Do this: Exact reproduction is required for the lines bounded by the one containing "[Two images are shown]" and the one containing "[3 frames are shown]", both bounds included. Print them without any pictures.

Questions regarding geometric shapes
* * * * * * * * *
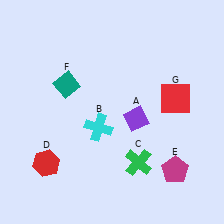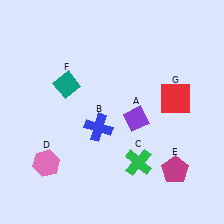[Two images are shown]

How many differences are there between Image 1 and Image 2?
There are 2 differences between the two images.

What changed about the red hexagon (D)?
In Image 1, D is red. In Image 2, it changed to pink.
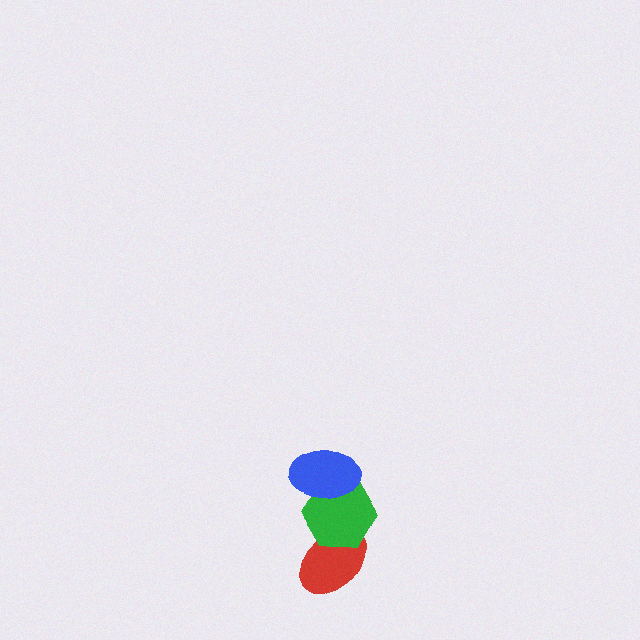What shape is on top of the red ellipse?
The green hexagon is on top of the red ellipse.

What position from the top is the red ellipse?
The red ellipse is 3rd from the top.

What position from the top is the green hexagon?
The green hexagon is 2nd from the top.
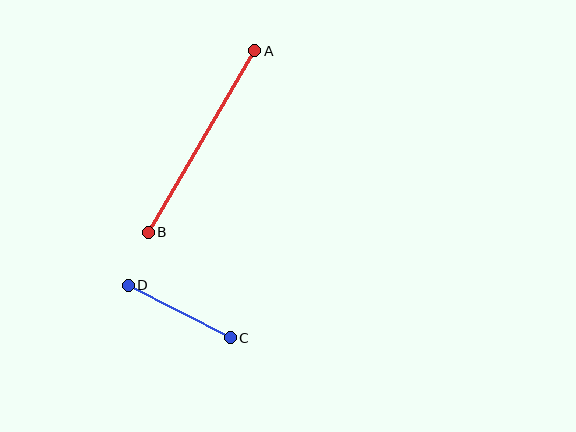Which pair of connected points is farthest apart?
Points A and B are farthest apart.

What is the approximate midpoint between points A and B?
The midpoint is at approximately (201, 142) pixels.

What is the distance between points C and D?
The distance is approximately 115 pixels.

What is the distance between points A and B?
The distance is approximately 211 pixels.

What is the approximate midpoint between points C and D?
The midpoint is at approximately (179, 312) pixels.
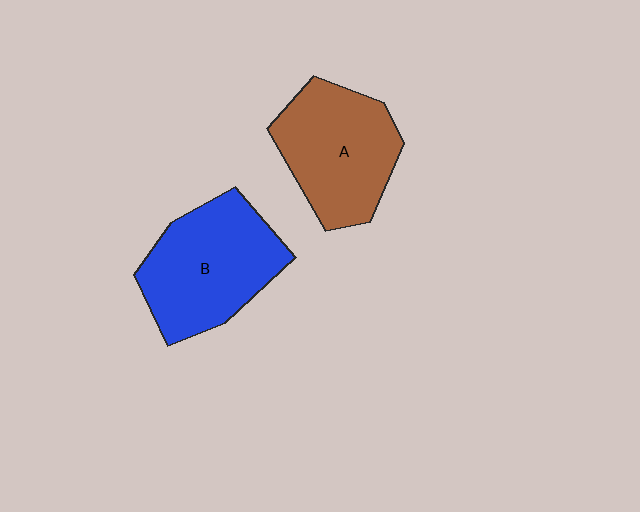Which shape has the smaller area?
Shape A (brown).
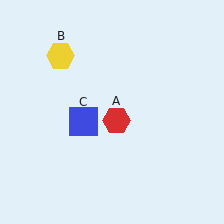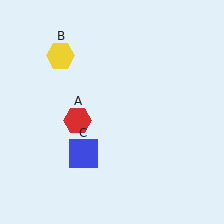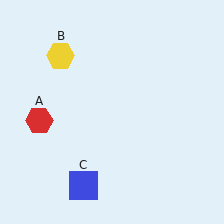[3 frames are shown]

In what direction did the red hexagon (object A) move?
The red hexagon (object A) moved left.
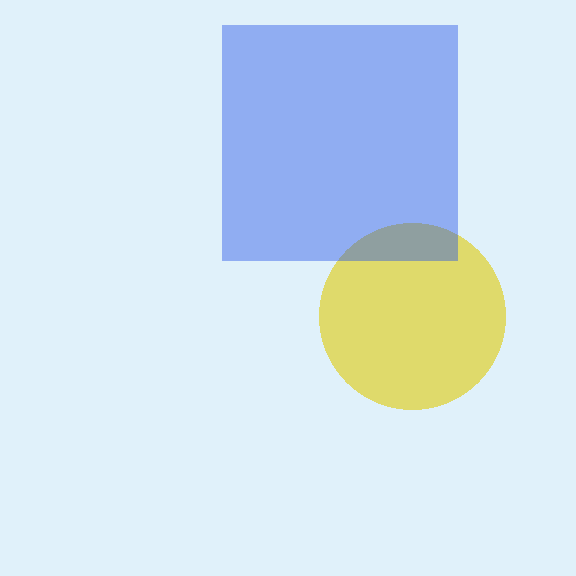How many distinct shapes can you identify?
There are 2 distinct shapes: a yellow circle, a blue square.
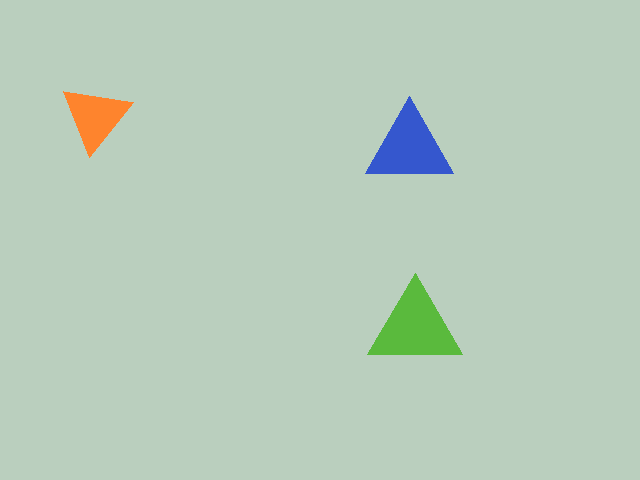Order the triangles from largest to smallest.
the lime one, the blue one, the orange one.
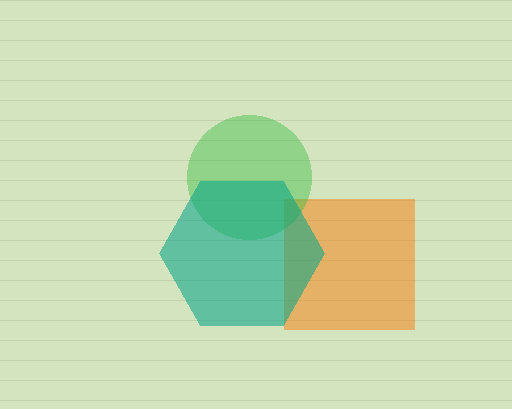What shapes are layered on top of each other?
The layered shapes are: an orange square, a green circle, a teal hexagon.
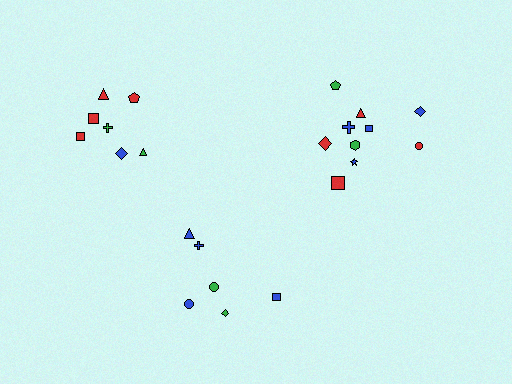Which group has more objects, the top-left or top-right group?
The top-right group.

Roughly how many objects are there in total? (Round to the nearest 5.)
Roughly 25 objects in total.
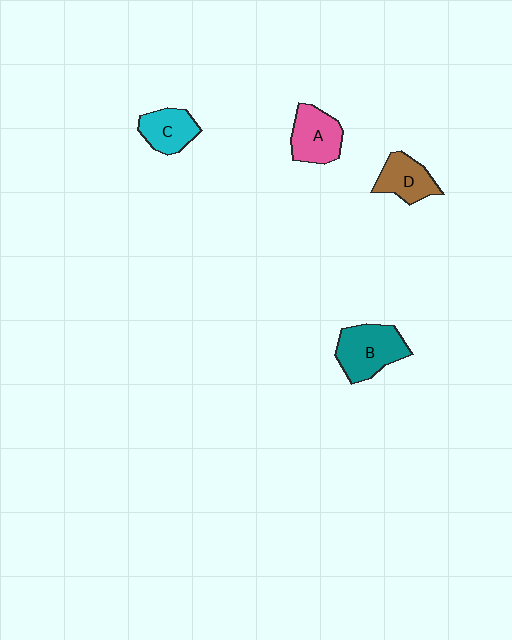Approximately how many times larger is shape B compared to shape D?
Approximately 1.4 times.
* * * * * * * * *
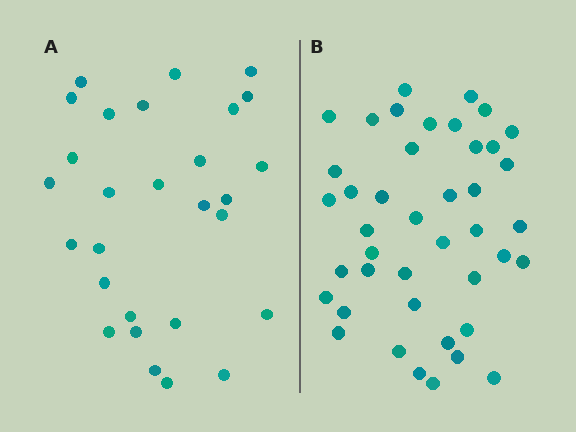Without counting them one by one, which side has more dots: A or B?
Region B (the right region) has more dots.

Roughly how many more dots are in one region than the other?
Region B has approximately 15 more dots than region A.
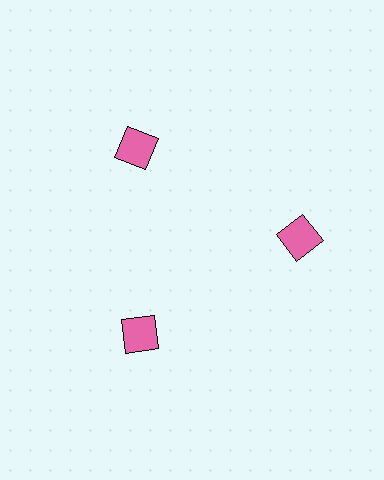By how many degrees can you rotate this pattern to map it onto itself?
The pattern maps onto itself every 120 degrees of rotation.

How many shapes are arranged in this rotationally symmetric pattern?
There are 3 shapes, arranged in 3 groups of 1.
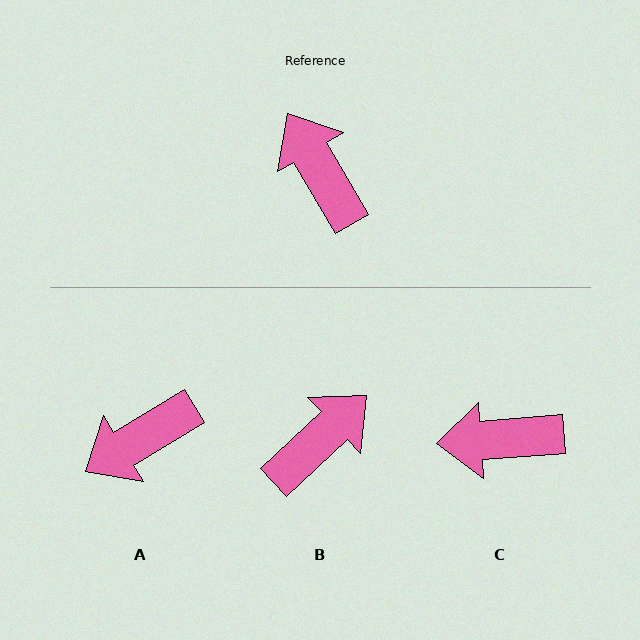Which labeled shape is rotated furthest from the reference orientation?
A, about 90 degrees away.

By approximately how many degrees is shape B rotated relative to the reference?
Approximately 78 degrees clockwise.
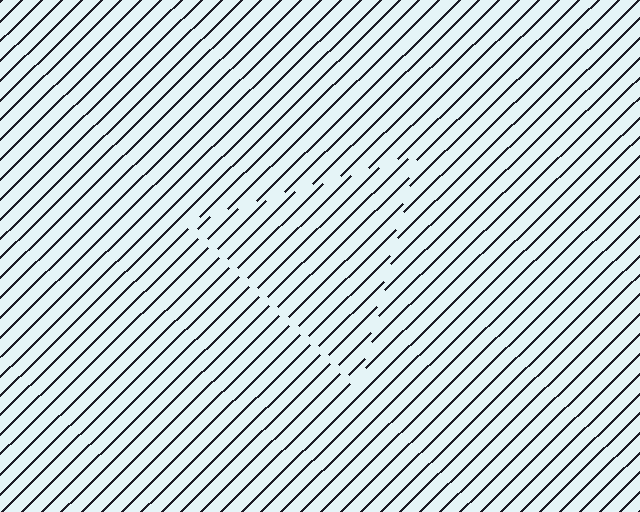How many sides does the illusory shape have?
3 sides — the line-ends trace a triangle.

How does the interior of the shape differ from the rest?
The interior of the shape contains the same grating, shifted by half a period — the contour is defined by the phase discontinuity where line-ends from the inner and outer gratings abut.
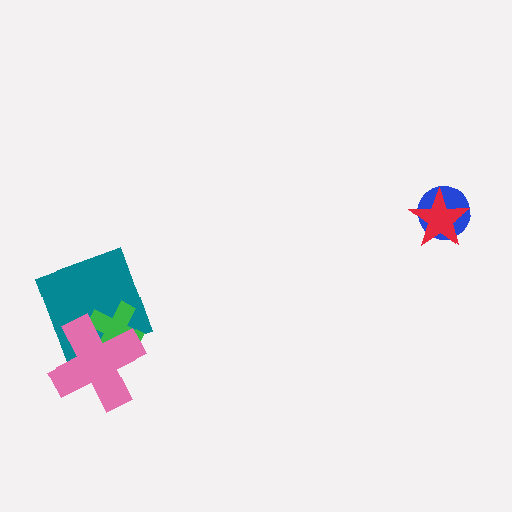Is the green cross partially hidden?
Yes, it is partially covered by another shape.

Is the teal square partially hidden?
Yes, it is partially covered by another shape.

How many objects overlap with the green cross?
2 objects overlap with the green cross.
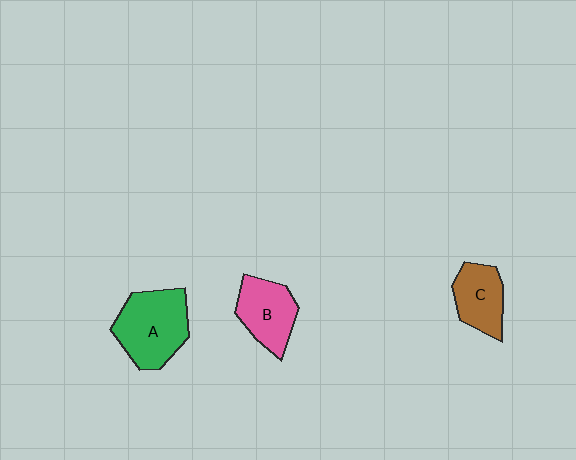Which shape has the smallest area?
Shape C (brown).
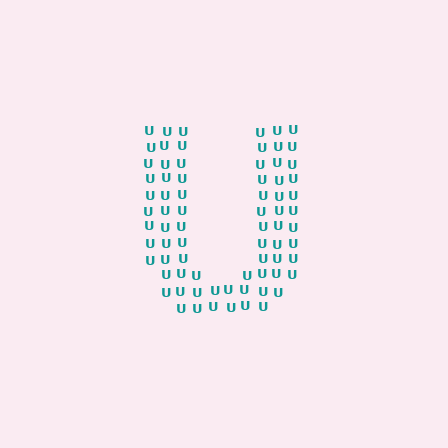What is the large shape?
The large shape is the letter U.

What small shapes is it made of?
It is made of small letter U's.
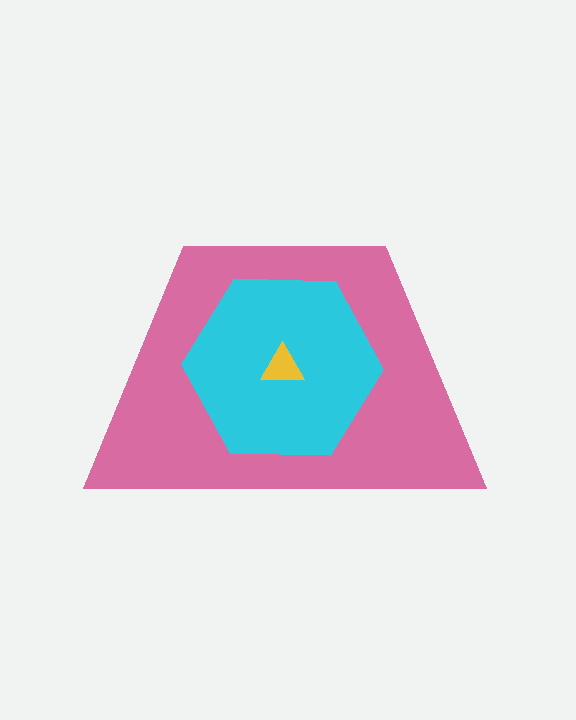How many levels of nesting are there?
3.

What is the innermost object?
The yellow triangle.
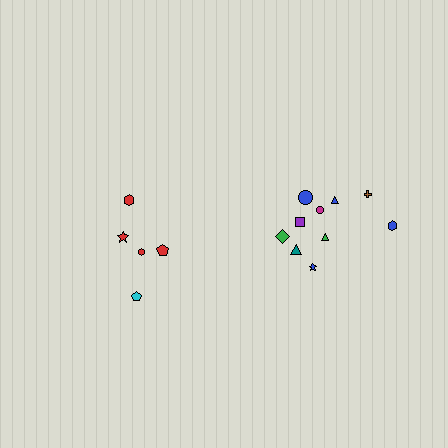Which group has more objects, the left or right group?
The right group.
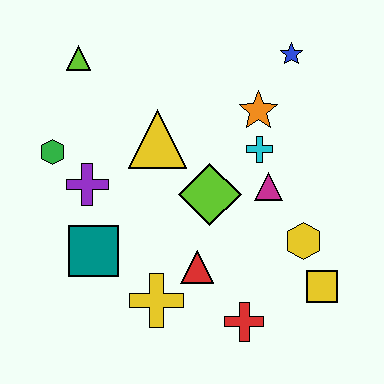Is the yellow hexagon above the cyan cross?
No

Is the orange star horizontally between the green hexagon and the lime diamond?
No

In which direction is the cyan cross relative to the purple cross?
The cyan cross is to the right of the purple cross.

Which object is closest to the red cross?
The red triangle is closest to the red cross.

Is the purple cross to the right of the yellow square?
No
* * * * * * * * *
Problem solution:
[Two images are shown]

How many differences are there between Image 1 and Image 2?
There are 2 differences between the two images.

What changed about the red hexagon (D)?
In Image 1, D is red. In Image 2, it changed to pink.
What shape is on top of the red ellipse?
The green hexagon is on top of the red ellipse.

What position from the top is the red ellipse?
The red ellipse is 3rd from the top.

What position from the top is the green hexagon?
The green hexagon is 2nd from the top.
Which pair of connected points is farthest apart?
Points A and B are farthest apart.

What is the approximate midpoint between points A and B?
The midpoint is at approximately (201, 142) pixels.

What is the distance between points C and D?
The distance is approximately 115 pixels.

What is the distance between points A and B?
The distance is approximately 211 pixels.

What is the approximate midpoint between points C and D?
The midpoint is at approximately (179, 312) pixels.
Which shape has the smaller area?
Shape A (brown).
[3 frames are shown]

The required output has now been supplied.